• What to do: Return the records that follow unaltered. Omit every picture.

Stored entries
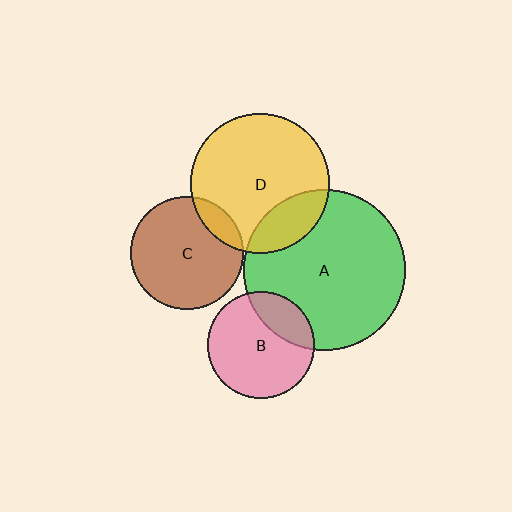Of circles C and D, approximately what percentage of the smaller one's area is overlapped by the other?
Approximately 15%.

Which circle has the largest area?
Circle A (green).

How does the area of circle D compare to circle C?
Approximately 1.5 times.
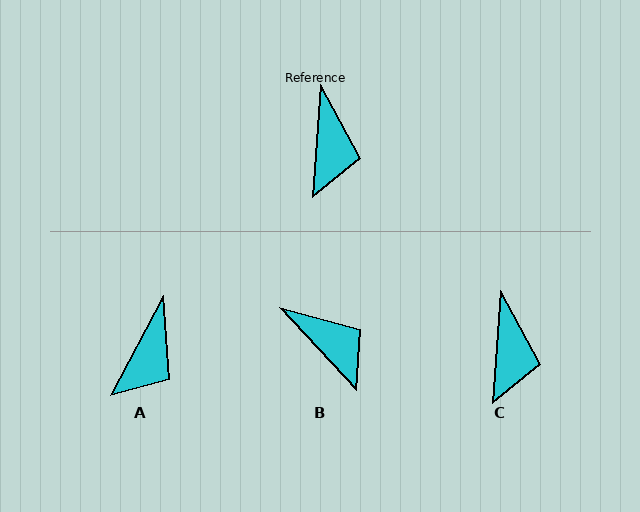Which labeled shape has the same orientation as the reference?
C.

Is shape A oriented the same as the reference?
No, it is off by about 24 degrees.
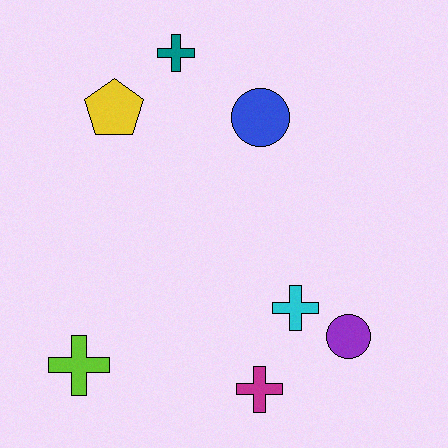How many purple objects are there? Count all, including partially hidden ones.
There is 1 purple object.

• Complete output:
Of circles C and D, approximately what percentage of the smaller one's area is overlapped by the other?
Approximately 15%.

Which circle has the largest area?
Circle A (green).

How does the area of circle D compare to circle C?
Approximately 1.5 times.
Which labeled shape has the same orientation as the reference?
C.

Is shape A oriented the same as the reference?
No, it is off by about 24 degrees.
How many purple objects are there? Count all, including partially hidden ones.
There is 1 purple object.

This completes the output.